--- start ---

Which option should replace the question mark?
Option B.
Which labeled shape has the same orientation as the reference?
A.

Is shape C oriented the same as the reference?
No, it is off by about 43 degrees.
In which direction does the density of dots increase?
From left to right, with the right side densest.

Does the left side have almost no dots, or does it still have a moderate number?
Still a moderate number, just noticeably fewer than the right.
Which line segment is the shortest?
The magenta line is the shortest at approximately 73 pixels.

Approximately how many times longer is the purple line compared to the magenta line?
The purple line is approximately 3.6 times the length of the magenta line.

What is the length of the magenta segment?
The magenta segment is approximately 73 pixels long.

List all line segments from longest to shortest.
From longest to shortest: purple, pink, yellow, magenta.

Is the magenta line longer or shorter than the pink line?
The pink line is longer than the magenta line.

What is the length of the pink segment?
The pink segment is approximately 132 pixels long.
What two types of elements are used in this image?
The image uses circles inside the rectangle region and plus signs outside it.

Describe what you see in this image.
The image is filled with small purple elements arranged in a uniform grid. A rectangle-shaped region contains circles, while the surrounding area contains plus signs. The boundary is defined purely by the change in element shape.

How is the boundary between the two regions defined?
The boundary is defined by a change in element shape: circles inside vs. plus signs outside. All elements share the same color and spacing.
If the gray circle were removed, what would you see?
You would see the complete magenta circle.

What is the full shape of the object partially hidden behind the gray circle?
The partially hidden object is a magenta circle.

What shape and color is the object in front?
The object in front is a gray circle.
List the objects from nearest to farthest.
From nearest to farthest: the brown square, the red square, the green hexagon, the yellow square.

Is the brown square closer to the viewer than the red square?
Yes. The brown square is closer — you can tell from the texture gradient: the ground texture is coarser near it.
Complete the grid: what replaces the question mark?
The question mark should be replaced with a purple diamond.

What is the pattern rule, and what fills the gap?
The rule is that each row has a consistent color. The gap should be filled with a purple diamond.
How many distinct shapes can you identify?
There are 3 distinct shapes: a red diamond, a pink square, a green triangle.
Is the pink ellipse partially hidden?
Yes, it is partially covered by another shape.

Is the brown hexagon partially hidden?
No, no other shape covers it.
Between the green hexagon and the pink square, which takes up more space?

--- end ---

Objective = Everything from the line containing "List the objects from nearest to farthest." to the end of the records must be written out exactly; include both of those lines and no others.

Written response =
List the objects from nearest to farthest.
From nearest to farthest: the brown square, the red square, the green hexagon, the yellow square.

Is the brown square closer to the viewer than the red square?
Yes. The brown square is closer — you can tell from the texture gradient: the ground texture is coarser near it.
Complete the grid: what replaces the question mark?
The question mark should be replaced with a purple diamond.

What is the pattern rule, and what fills the gap?
The rule is that each row has a consistent color. The gap should be filled with a purple diamond.
How many distinct shapes can you identify?
There are 3 distinct shapes: a red diamond, a pink square, a green triangle.
Is the pink ellipse partially hidden?
Yes, it is partially covered by another shape.

Is the brown hexagon partially hidden?
No, no other shape covers it.
Between the green hexagon and the pink square, which takes up more space?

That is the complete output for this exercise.